Extracted records:

┄┄┄┄┄┄┄┄┄┄

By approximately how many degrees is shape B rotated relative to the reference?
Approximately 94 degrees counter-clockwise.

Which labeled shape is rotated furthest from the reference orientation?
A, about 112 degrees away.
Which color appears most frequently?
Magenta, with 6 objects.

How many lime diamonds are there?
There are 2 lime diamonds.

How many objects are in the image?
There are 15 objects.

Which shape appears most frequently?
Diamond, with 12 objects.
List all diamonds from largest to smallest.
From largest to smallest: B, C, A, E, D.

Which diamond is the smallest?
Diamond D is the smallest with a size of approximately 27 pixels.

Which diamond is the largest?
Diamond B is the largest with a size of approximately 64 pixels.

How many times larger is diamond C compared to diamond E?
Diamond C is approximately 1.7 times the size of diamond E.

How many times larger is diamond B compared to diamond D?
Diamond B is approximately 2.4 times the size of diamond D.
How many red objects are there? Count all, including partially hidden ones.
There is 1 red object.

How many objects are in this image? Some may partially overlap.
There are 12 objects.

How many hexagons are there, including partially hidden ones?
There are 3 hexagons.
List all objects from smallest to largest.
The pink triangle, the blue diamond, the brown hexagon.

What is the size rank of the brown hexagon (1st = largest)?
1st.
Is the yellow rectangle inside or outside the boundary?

┄┄┄┄┄┄┄┄┄┄

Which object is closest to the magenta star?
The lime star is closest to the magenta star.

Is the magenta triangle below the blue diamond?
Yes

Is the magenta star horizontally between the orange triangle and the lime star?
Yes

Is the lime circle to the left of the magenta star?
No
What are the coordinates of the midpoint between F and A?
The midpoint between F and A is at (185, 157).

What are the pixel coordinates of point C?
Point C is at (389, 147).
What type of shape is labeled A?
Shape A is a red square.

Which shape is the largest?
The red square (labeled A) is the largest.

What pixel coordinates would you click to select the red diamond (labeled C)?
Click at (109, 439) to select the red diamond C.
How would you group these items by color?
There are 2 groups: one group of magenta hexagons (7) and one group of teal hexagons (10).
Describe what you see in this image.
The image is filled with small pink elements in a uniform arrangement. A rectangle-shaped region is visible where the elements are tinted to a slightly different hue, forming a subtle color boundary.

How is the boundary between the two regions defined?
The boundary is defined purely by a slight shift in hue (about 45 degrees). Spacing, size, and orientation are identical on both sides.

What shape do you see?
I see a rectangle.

┄┄┄┄┄┄┄┄┄┄

■ Prompt ■
Extract the lines of the preceding material that run from the line with "By approximately how" through the line with "Is the yellow", inclusive, reproducing them exactly and adding nothing.

■ Response ■
By approximately how many degrees is shape B rotated relative to the reference?
Approximately 94 degrees counter-clockwise.

Which labeled shape is rotated furthest from the reference orientation?
A, about 112 degrees away.
Which color appears most frequently?
Magenta, with 6 objects.

How many lime diamonds are there?
There are 2 lime diamonds.

How many objects are in the image?
There are 15 objects.

Which shape appears most frequently?
Diamond, with 12 objects.
List all diamonds from largest to smallest.
From largest to smallest: B, C, A, E, D.

Which diamond is the smallest?
Diamond D is the smallest with a size of approximately 27 pixels.

Which diamond is the largest?
Diamond B is the largest with a size of approximately 64 pixels.

How many times larger is diamond C compared to diamond E?
Diamond C is approximately 1.7 times the size of diamond E.

How many times larger is diamond B compared to diamond D?
Diamond B is approximately 2.4 times the size of diamond D.
How many red objects are there? Count all, including partially hidden ones.
There is 1 red object.

How many objects are in this image? Some may partially overlap.
There are 12 objects.

How many hexagons are there, including partially hidden ones?
There are 3 hexagons.
List all objects from smallest to largest.
The pink triangle, the blue diamond, the brown hexagon.

What is the size rank of the brown hexagon (1st = largest)?
1st.
Is the yellow rectangle inside or outside the boundary?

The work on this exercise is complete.